▸ EXERCISE TASK
Reproduce the listing below word for word, with no pictures.

▸ TASK INPUT
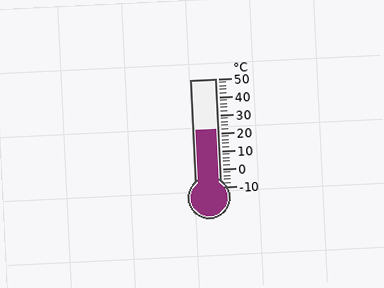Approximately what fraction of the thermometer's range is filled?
The thermometer is filled to approximately 55% of its range.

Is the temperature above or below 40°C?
The temperature is below 40°C.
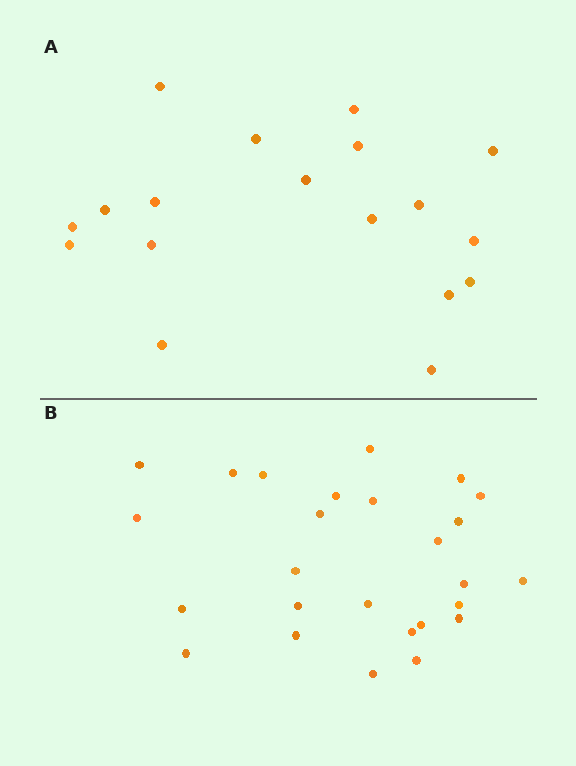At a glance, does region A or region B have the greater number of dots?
Region B (the bottom region) has more dots.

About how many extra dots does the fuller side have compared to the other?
Region B has roughly 8 or so more dots than region A.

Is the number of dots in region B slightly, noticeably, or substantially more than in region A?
Region B has noticeably more, but not dramatically so. The ratio is roughly 1.4 to 1.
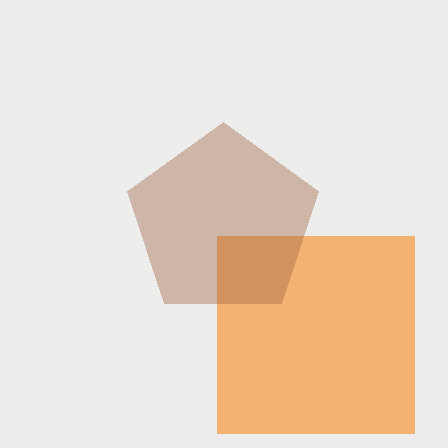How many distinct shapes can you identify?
There are 2 distinct shapes: an orange square, a brown pentagon.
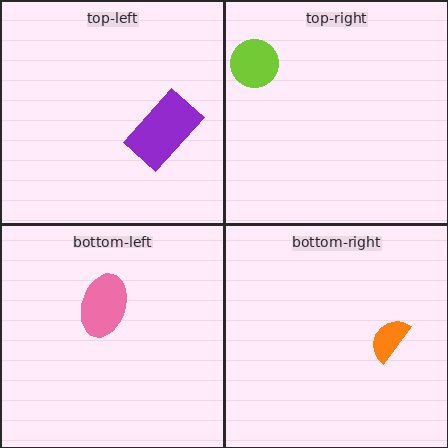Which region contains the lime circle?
The top-right region.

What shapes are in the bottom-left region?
The pink ellipse.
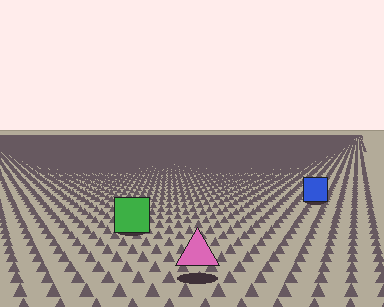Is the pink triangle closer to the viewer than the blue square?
Yes. The pink triangle is closer — you can tell from the texture gradient: the ground texture is coarser near it.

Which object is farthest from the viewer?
The blue square is farthest from the viewer. It appears smaller and the ground texture around it is denser.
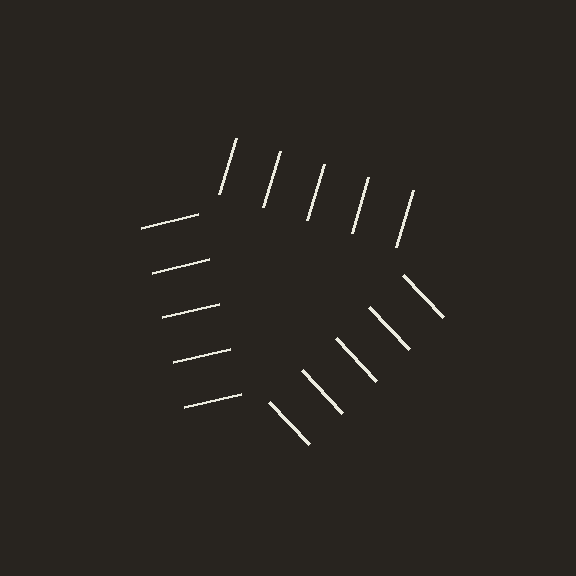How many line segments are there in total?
15 — 5 along each of the 3 edges.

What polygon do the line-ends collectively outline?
An illusory triangle — the line segments terminate on its edges but no continuous stroke is drawn.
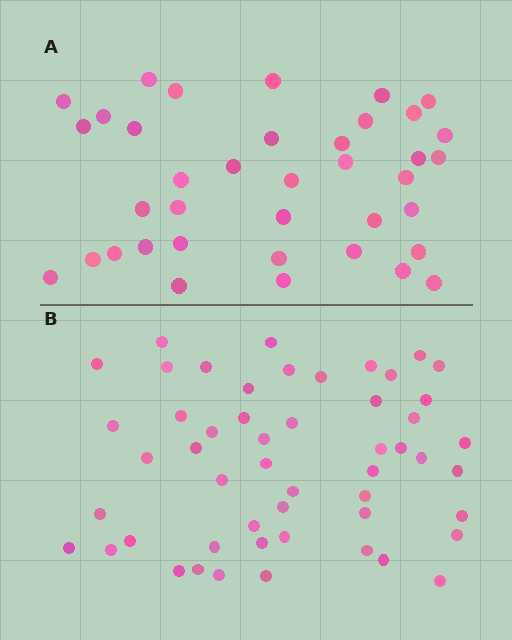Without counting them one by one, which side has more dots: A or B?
Region B (the bottom region) has more dots.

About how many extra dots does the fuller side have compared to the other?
Region B has approximately 15 more dots than region A.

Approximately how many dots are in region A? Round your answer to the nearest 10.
About 40 dots. (The exact count is 38, which rounds to 40.)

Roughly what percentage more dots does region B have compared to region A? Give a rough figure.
About 35% more.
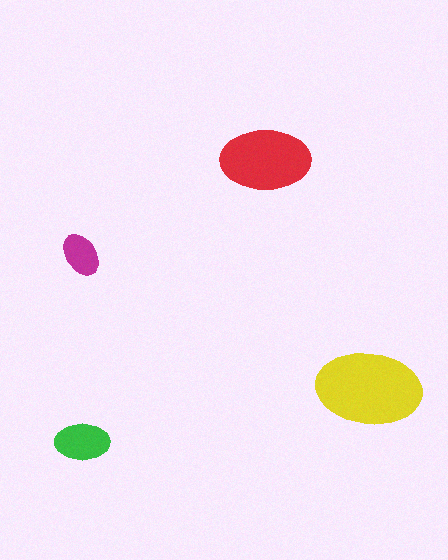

▸ ANSWER TO THE PROBLEM
Approximately what fraction of the thermometer's range is filled?
The thermometer is filled to approximately 55% of its range.

Is the temperature above or below 40°C?
The temperature is below 40°C.
At a glance, does region A or region B have the greater number of dots?
Region B (the bottom region) has more dots.

About how many extra dots does the fuller side have compared to the other?
Region B has roughly 8 or so more dots than region A.

Is the number of dots in region B slightly, noticeably, or substantially more than in region A?
Region B has noticeably more, but not dramatically so. The ratio is roughly 1.4 to 1.
How many distinct shapes can you identify?
There are 2 distinct shapes: an orange square, a brown pentagon.
Which region contains the lime circle?
The top-right region.

What shapes are in the bottom-left region?
The pink ellipse.
Is the pink triangle closer to the viewer than the blue square?
Yes. The pink triangle is closer — you can tell from the texture gradient: the ground texture is coarser near it.

Which object is farthest from the viewer?
The blue square is farthest from the viewer. It appears smaller and the ground texture around it is denser.
How many line segments are there in total?
15 — 5 along each of the 3 edges.

What polygon do the line-ends collectively outline?
An illusory triangle — the line segments terminate on its edges but no continuous stroke is drawn.
Without counting them one by one, which side has more dots: A or B?
Region B (the bottom region) has more dots.

About how many extra dots does the fuller side have compared to the other?
Region B has approximately 15 more dots than region A.

Approximately how many dots are in region A? Round your answer to the nearest 10.
About 40 dots. (The exact count is 38, which rounds to 40.)

Roughly what percentage more dots does region B have compared to region A? Give a rough figure.
About 35% more.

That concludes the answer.